# [Stated goal]
Transcribe every line exactly. Leave the pictures behind.

# [Records shown]
· · · · · · ·
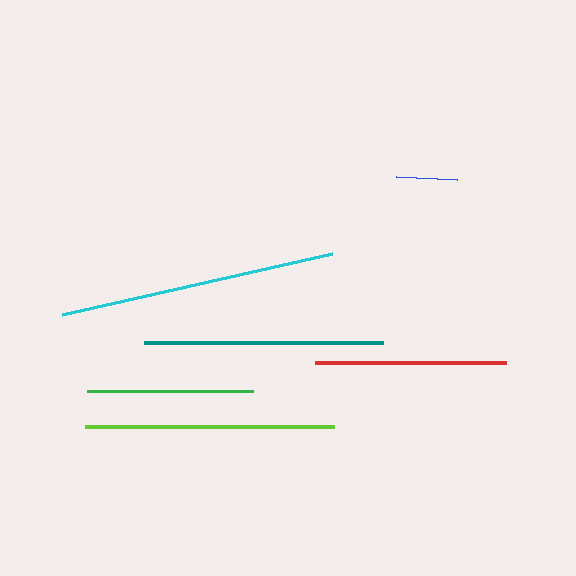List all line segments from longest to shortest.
From longest to shortest: cyan, lime and teal (about equal), red, green, blue.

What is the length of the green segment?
The green segment is approximately 166 pixels long.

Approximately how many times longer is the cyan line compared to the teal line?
The cyan line is approximately 1.2 times the length of the teal line.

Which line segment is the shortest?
The blue line is the shortest at approximately 61 pixels.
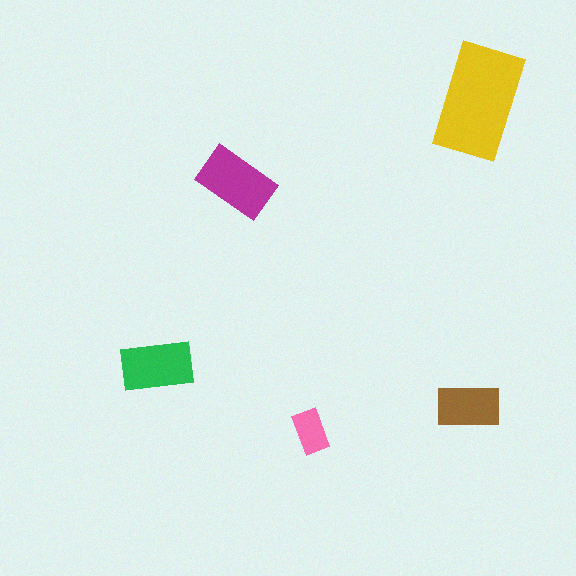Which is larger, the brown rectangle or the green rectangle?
The green one.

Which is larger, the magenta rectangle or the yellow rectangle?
The yellow one.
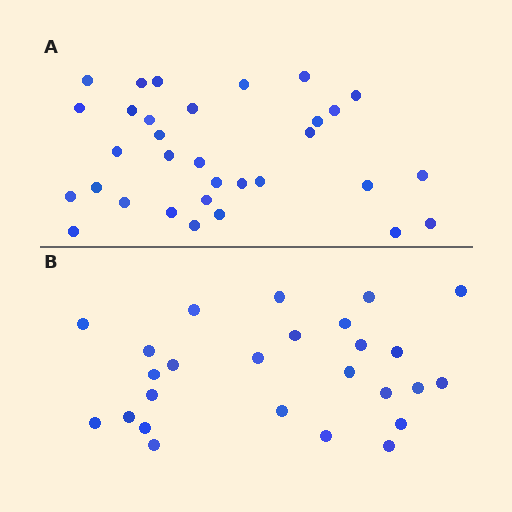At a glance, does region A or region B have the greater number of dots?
Region A (the top region) has more dots.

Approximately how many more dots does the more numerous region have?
Region A has about 6 more dots than region B.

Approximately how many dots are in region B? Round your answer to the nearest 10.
About 30 dots. (The exact count is 26, which rounds to 30.)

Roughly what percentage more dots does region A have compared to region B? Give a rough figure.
About 25% more.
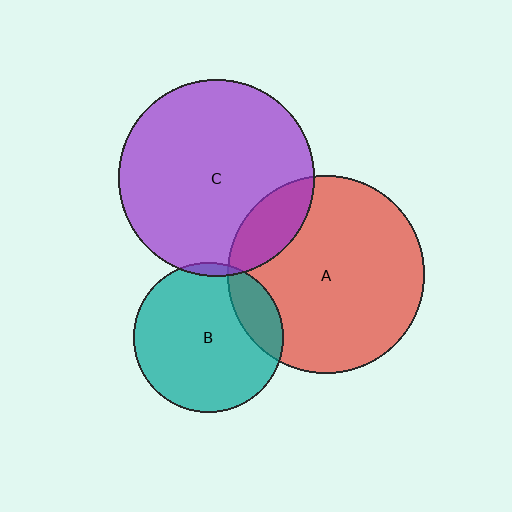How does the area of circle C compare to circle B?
Approximately 1.7 times.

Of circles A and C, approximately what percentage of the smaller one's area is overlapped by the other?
Approximately 15%.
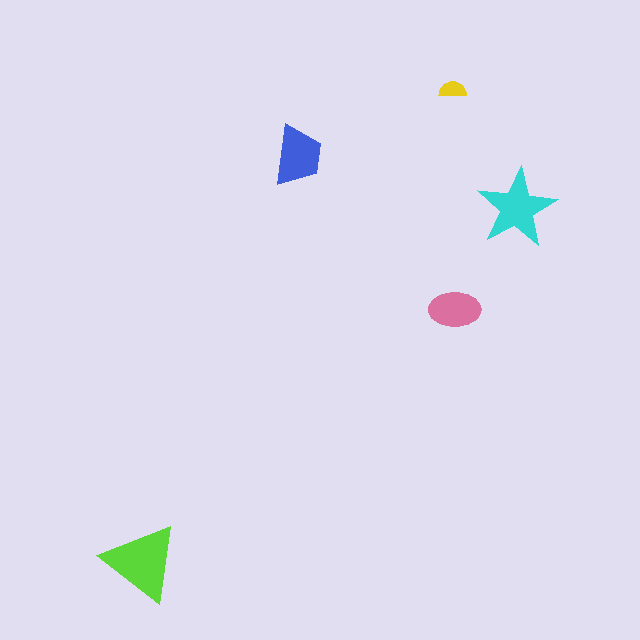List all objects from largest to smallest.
The lime triangle, the cyan star, the blue trapezoid, the pink ellipse, the yellow semicircle.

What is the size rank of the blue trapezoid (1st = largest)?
3rd.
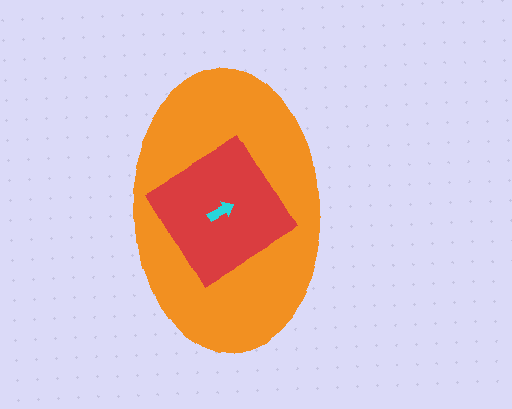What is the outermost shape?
The orange ellipse.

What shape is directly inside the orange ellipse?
The red diamond.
· · · · · · ·
# [Worked answer]
List all line segments from longest to shortest.
From longest to shortest: cyan, lime and teal (about equal), red, green, blue.

What is the length of the green segment?
The green segment is approximately 166 pixels long.

Approximately how many times longer is the cyan line compared to the teal line?
The cyan line is approximately 1.2 times the length of the teal line.

Which line segment is the shortest?
The blue line is the shortest at approximately 61 pixels.
Which is larger, the brown rectangle or the green rectangle?
The green one.

Which is larger, the magenta rectangle or the yellow rectangle?
The yellow one.
At a glance, does region A or region B have the greater number of dots?
Region A (the top region) has more dots.

Approximately how many more dots does the more numerous region have?
Region A has about 6 more dots than region B.

Approximately how many dots are in region B? Round your answer to the nearest 10.
About 30 dots. (The exact count is 26, which rounds to 30.)

Roughly what percentage more dots does region A have compared to region B? Give a rough figure.
About 25% more.
How does the area of circle C compare to circle B?
Approximately 1.7 times.

Of circles A and C, approximately what percentage of the smaller one's area is overlapped by the other?
Approximately 15%.
List all objects from largest to smallest.
The lime triangle, the cyan star, the blue trapezoid, the pink ellipse, the yellow semicircle.

What is the size rank of the blue trapezoid (1st = largest)?
3rd.
What is the outermost shape?
The orange ellipse.

What shape is directly inside the orange ellipse?
The red diamond.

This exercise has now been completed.